● **Task to complete**
Locate "What are the colors" in the listing below, then output the line holding it and every line after it, exactly and with nothing else.

== Extracted records

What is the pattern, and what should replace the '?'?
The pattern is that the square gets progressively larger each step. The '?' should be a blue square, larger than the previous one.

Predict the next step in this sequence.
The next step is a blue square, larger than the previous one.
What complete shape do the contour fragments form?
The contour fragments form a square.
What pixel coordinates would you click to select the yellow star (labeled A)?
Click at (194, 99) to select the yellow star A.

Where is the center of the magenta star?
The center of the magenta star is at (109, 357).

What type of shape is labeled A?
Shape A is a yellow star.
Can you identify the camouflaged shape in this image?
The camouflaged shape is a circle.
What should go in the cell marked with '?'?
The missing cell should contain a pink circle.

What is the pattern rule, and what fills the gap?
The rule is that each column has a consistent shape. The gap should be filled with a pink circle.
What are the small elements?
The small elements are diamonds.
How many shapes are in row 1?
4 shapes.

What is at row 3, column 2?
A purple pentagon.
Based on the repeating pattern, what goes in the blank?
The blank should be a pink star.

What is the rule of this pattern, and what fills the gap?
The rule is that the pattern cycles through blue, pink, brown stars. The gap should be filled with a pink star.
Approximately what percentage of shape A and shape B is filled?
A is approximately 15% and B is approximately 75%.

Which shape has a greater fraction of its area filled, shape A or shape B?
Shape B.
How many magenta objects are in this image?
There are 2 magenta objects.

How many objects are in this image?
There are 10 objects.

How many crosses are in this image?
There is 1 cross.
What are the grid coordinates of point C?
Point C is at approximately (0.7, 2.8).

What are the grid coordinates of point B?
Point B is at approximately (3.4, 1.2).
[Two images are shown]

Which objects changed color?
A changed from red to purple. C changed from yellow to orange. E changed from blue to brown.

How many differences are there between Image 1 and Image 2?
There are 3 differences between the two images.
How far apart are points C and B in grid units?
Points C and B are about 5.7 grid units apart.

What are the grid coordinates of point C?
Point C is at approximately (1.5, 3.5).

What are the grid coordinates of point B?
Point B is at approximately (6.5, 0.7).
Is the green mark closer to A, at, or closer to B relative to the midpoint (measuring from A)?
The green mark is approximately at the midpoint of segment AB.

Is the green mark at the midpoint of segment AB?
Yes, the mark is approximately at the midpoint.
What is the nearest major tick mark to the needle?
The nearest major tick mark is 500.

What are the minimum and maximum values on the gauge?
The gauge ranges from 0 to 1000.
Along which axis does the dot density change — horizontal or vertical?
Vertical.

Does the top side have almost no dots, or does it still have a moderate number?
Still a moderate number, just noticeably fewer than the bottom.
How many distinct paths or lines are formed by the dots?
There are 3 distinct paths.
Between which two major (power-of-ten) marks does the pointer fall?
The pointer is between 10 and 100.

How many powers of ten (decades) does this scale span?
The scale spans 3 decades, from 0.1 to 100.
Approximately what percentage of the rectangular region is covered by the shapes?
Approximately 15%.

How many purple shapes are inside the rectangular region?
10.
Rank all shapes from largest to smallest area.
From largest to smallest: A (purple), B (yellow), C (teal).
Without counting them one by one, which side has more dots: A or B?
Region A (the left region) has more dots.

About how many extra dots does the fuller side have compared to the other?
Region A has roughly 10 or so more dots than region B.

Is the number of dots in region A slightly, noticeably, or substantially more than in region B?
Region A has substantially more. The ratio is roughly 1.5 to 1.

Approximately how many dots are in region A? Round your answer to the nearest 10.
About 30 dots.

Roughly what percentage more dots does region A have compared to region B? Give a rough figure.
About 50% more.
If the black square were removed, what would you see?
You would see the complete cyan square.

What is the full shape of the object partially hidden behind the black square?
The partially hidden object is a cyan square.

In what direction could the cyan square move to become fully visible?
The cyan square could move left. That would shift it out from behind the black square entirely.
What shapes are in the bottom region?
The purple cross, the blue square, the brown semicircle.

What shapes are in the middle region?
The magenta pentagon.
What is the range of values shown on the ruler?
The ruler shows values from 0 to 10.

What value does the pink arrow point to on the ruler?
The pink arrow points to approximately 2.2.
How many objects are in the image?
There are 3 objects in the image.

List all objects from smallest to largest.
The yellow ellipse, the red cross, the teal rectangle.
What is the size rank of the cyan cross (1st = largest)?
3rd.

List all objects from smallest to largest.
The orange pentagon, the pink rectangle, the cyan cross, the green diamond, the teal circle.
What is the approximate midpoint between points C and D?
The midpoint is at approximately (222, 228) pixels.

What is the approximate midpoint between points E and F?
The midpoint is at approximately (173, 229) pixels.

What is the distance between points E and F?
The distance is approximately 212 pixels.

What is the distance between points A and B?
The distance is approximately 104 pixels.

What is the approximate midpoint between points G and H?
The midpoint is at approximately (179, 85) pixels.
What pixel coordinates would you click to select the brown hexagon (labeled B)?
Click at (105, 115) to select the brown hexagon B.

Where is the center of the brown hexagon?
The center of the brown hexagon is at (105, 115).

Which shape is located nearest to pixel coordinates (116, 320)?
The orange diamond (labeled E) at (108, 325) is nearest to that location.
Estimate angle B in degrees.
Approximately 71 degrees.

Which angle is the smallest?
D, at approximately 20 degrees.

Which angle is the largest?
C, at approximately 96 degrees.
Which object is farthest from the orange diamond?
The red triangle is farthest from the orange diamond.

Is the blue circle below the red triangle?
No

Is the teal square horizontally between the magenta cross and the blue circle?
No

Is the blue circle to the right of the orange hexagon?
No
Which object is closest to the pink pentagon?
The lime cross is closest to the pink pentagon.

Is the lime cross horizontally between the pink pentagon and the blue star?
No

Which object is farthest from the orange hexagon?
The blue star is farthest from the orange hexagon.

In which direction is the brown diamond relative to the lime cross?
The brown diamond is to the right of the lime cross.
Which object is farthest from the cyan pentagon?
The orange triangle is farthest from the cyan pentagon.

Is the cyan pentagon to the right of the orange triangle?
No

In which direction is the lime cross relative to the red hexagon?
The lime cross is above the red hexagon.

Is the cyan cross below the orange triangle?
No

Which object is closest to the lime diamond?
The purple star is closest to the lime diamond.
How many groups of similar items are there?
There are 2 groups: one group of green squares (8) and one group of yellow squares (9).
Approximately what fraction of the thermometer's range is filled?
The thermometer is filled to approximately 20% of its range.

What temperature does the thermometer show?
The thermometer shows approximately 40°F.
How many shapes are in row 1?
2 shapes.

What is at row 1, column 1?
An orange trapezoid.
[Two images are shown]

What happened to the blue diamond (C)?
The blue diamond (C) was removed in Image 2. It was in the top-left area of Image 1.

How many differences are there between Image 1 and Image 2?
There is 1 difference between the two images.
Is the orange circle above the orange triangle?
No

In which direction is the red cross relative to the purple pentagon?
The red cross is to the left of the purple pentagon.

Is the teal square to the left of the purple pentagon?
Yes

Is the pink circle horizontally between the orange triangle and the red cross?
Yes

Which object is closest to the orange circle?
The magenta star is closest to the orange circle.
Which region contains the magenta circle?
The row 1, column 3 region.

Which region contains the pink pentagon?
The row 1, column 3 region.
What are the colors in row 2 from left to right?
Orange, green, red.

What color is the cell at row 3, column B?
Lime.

====

● **Task response**
What are the colors in row 2 from left to right?
Orange, green, red.

What color is the cell at row 3, column B?
Lime.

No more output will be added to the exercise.